# PROBLEM STATEMENT
Copy out the records precisely, omitting pictures.

# RECORD EXCERPTS
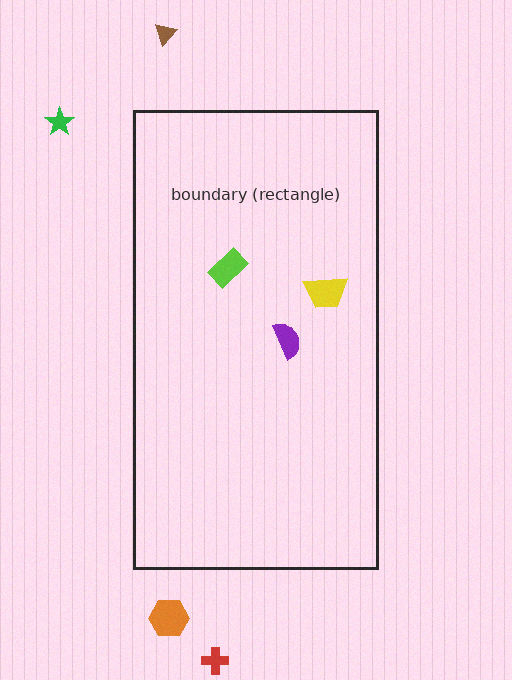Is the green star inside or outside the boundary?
Outside.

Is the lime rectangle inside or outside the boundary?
Inside.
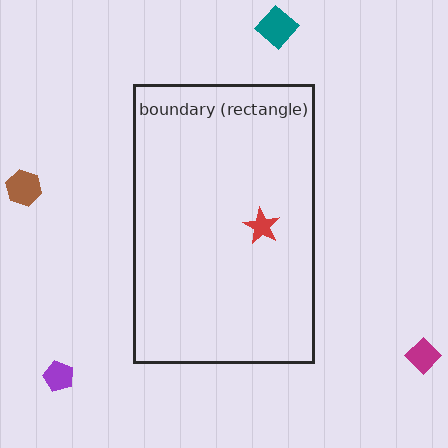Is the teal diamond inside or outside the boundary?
Outside.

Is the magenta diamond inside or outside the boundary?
Outside.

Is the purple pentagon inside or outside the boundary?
Outside.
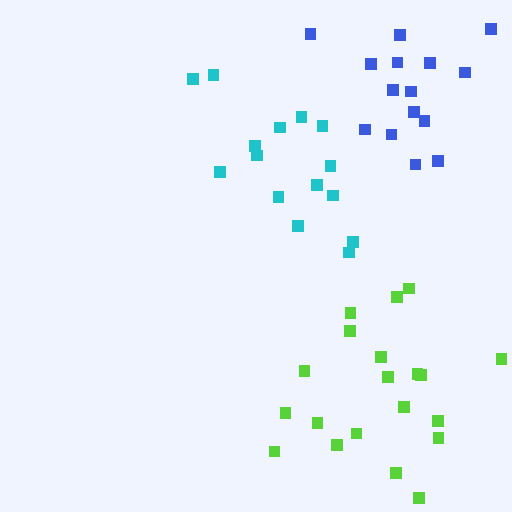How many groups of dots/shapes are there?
There are 3 groups.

# EXPECTED ANSWER
Is the green star inside or outside the boundary?
Outside.

Is the lime rectangle inside or outside the boundary?
Inside.
Is the teal diamond inside or outside the boundary?
Outside.

Is the magenta diamond inside or outside the boundary?
Outside.

Is the purple pentagon inside or outside the boundary?
Outside.
How many groups of dots/shapes are there?
There are 3 groups.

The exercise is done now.